── STORED ROWS ──

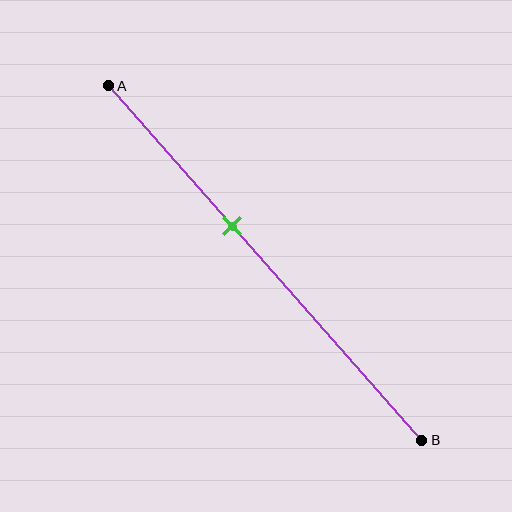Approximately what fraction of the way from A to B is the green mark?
The green mark is approximately 40% of the way from A to B.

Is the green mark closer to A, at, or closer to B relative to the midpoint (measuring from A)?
The green mark is closer to point A than the midpoint of segment AB.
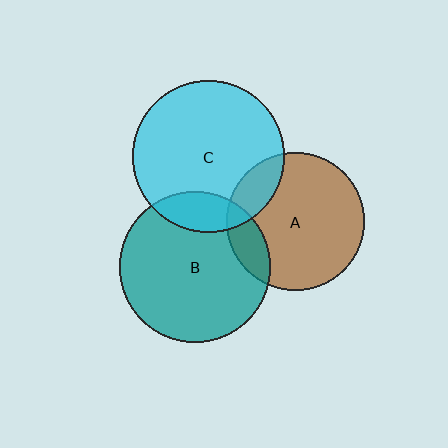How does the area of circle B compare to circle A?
Approximately 1.2 times.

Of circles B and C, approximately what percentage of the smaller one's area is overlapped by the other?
Approximately 15%.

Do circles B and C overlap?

───

- BRIEF -
Pictures are excluded; copy every other part of the records exactly.

- TASK OUTPUT -
Approximately what fraction of the way from A to B is the green mark?
The green mark is approximately 40% of the way from A to B.

Is the green mark closer to A, at, or closer to B relative to the midpoint (measuring from A)?
The green mark is closer to point A than the midpoint of segment AB.
How does the area of circle B compare to circle A?
Approximately 1.2 times.

Of circles B and C, approximately what percentage of the smaller one's area is overlapped by the other?
Approximately 15%.

Do circles B and C overlap?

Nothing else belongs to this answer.